• PROBLEM STATEMENT
Would you copy out the whole listing exactly as given?

• INPUT
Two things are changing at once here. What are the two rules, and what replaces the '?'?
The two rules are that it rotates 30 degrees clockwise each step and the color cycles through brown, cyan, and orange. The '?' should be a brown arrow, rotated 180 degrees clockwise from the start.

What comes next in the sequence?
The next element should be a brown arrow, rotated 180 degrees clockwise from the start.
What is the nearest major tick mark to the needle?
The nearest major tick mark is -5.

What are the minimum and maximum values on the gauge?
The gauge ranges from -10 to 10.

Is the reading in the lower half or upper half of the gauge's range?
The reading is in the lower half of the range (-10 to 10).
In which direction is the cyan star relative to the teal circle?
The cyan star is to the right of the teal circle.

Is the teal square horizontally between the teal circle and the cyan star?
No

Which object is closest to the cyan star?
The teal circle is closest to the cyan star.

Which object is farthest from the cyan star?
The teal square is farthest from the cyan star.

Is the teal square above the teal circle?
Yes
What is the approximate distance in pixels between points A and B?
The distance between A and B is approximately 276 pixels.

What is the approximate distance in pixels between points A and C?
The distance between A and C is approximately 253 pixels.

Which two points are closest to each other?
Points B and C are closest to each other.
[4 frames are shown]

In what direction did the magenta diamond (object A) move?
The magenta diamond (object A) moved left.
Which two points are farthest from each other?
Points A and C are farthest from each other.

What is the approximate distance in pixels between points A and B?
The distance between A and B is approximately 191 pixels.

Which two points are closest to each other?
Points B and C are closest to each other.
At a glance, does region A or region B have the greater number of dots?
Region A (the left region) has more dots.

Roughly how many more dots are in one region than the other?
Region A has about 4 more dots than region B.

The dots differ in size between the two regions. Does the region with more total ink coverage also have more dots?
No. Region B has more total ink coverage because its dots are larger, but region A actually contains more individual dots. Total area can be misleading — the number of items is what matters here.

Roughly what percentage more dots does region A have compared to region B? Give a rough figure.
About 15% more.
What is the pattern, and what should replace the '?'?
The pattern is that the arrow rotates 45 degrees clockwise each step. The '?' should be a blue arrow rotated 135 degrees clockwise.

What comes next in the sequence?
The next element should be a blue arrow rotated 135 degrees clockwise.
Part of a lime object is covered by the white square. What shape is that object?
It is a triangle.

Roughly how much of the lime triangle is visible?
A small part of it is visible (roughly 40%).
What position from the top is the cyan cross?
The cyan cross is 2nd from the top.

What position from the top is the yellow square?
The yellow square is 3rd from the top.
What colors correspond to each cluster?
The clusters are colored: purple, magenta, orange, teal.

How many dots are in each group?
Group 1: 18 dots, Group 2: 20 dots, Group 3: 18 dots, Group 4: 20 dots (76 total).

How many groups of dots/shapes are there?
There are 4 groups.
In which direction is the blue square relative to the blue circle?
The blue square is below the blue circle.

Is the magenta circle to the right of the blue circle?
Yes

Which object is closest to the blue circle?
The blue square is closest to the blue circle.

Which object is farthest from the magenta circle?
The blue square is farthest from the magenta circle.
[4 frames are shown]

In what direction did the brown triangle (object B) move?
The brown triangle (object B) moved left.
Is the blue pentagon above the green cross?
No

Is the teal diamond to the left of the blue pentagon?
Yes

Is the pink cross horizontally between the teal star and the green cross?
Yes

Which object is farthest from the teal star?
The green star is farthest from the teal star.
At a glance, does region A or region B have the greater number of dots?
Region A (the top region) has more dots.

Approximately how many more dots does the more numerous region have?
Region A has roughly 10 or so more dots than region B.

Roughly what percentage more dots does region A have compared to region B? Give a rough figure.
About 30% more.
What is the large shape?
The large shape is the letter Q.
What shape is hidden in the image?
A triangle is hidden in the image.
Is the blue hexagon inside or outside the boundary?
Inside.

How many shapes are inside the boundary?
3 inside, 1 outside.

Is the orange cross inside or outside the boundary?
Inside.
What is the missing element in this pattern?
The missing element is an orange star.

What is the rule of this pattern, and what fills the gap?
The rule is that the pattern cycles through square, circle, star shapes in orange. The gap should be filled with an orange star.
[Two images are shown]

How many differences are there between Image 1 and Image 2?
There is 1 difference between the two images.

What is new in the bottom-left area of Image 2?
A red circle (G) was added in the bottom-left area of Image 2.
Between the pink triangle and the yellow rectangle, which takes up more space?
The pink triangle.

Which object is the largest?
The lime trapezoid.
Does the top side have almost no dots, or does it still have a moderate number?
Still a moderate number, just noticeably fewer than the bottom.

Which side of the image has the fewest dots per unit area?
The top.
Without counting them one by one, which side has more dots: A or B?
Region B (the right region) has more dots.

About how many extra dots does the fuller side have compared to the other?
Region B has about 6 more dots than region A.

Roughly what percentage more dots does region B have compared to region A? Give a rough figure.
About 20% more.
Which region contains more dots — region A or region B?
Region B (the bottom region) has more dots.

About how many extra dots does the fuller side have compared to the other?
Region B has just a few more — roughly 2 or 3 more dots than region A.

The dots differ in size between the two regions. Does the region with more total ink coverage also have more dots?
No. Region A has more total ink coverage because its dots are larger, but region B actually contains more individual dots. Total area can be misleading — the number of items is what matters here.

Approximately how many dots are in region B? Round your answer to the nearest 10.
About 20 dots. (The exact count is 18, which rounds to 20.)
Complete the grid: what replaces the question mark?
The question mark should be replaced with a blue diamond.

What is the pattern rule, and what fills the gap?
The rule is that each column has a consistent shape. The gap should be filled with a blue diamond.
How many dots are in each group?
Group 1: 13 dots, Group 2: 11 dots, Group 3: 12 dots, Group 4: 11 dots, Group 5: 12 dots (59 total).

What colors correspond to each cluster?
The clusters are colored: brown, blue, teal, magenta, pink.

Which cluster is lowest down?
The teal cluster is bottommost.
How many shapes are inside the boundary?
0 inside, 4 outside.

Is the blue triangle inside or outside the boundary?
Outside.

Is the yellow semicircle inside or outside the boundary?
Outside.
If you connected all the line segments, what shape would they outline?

• RESPONSE TO THIS EXERCISE
Two things are changing at once here. What are the two rules, and what replaces the '?'?
The two rules are that it rotates 30 degrees clockwise each step and the color cycles through brown, cyan, and orange. The '?' should be a brown arrow, rotated 180 degrees clockwise from the start.

What comes next in the sequence?
The next element should be a brown arrow, rotated 180 degrees clockwise from the start.
What is the nearest major tick mark to the needle?
The nearest major tick mark is -5.

What are the minimum and maximum values on the gauge?
The gauge ranges from -10 to 10.

Is the reading in the lower half or upper half of the gauge's range?
The reading is in the lower half of the range (-10 to 10).
In which direction is the cyan star relative to the teal circle?
The cyan star is to the right of the teal circle.

Is the teal square horizontally between the teal circle and the cyan star?
No

Which object is closest to the cyan star?
The teal circle is closest to the cyan star.

Which object is farthest from the cyan star?
The teal square is farthest from the cyan star.

Is the teal square above the teal circle?
Yes
What is the approximate distance in pixels between points A and B?
The distance between A and B is approximately 276 pixels.

What is the approximate distance in pixels between points A and C?
The distance between A and C is approximately 253 pixels.

Which two points are closest to each other?
Points B and C are closest to each other.
[4 frames are shown]

In what direction did the magenta diamond (object A) move?
The magenta diamond (object A) moved left.
Which two points are farthest from each other?
Points A and C are farthest from each other.

What is the approximate distance in pixels between points A and B?
The distance between A and B is approximately 191 pixels.

Which two points are closest to each other?
Points B and C are closest to each other.
At a glance, does region A or region B have the greater number of dots?
Region A (the left region) has more dots.

Roughly how many more dots are in one region than the other?
Region A has about 4 more dots than region B.

The dots differ in size between the two regions. Does the region with more total ink coverage also have more dots?
No. Region B has more total ink coverage because its dots are larger, but region A actually contains more individual dots. Total area can be misleading — the number of items is what matters here.

Roughly what percentage more dots does region A have compared to region B? Give a rough figure.
About 15% more.
What is the pattern, and what should replace the '?'?
The pattern is that the arrow rotates 45 degrees clockwise each step. The '?' should be a blue arrow rotated 135 degrees clockwise.

What comes next in the sequence?
The next element should be a blue arrow rotated 135 degrees clockwise.
Part of a lime object is covered by the white square. What shape is that object?
It is a triangle.

Roughly how much of the lime triangle is visible?
A small part of it is visible (roughly 40%).
What position from the top is the cyan cross?
The cyan cross is 2nd from the top.

What position from the top is the yellow square?
The yellow square is 3rd from the top.
What colors correspond to each cluster?
The clusters are colored: purple, magenta, orange, teal.

How many dots are in each group?
Group 1: 18 dots, Group 2: 20 dots, Group 3: 18 dots, Group 4: 20 dots (76 total).

How many groups of dots/shapes are there?
There are 4 groups.
In which direction is the blue square relative to the blue circle?
The blue square is below the blue circle.

Is the magenta circle to the right of the blue circle?
Yes

Which object is closest to the blue circle?
The blue square is closest to the blue circle.

Which object is farthest from the magenta circle?
The blue square is farthest from the magenta circle.
[4 frames are shown]

In what direction did the brown triangle (object B) move?
The brown triangle (object B) moved left.
Is the blue pentagon above the green cross?
No

Is the teal diamond to the left of the blue pentagon?
Yes

Is the pink cross horizontally between the teal star and the green cross?
Yes

Which object is farthest from the teal star?
The green star is farthest from the teal star.
At a glance, does region A or region B have the greater number of dots?
Region A (the top region) has more dots.

Approximately how many more dots does the more numerous region have?
Region A has roughly 10 or so more dots than region B.

Roughly what percentage more dots does region A have compared to region B? Give a rough figure.
About 30% more.
What is the large shape?
The large shape is the letter Q.
What shape is hidden in the image?
A triangle is hidden in the image.
Is the blue hexagon inside or outside the boundary?
Inside.

How many shapes are inside the boundary?
3 inside, 1 outside.

Is the orange cross inside or outside the boundary?
Inside.
What is the missing element in this pattern?
The missing element is an orange star.

What is the rule of this pattern, and what fills the gap?
The rule is that the pattern cycles through square, circle, star shapes in orange. The gap should be filled with an orange star.
[Two images are shown]

How many differences are there between Image 1 and Image 2?
There is 1 difference between the two images.

What is new in the bottom-left area of Image 2?
A red circle (G) was added in the bottom-left area of Image 2.
Between the pink triangle and the yellow rectangle, which takes up more space?
The pink triangle.

Which object is the largest?
The lime trapezoid.
Does the top side have almost no dots, or does it still have a moderate number?
Still a moderate number, just noticeably fewer than the bottom.

Which side of the image has the fewest dots per unit area?
The top.
Without counting them one by one, which side has more dots: A or B?
Region B (the right region) has more dots.

About how many extra dots does the fuller side have compared to the other?
Region B has about 6 more dots than region A.

Roughly what percentage more dots does region B have compared to region A? Give a rough figure.
About 20% more.
Which region contains more dots — region A or region B?
Region B (the bottom region) has more dots.

About how many extra dots does the fuller side have compared to the other?
Region B has just a few more — roughly 2 or 3 more dots than region A.

The dots differ in size between the two regions. Does the region with more total ink coverage also have more dots?
No. Region A has more total ink coverage because its dots are larger, but region B actually contains more individual dots. Total area can be misleading — the number of items is what matters here.

Approximately how many dots are in region B? Round your answer to the nearest 10.
About 20 dots. (The exact count is 18, which rounds to 20.)
Complete the grid: what replaces the question mark?
The question mark should be replaced with a blue diamond.

What is the pattern rule, and what fills the gap?
The rule is that each column has a consistent shape. The gap should be filled with a blue diamond.
How many dots are in each group?
Group 1: 13 dots, Group 2: 11 dots, Group 3: 12 dots, Group 4: 11 dots, Group 5: 12 dots (59 total).

What colors correspond to each cluster?
The clusters are colored: brown, blue, teal, magenta, pink.

Which cluster is lowest down?
The teal cluster is bottommost.
How many shapes are inside the boundary?
0 inside, 4 outside.

Is the blue triangle inside or outside the boundary?
Outside.

Is the yellow semicircle inside or outside the boundary?
Outside.
If you connected all the line segments, what shape would they outline?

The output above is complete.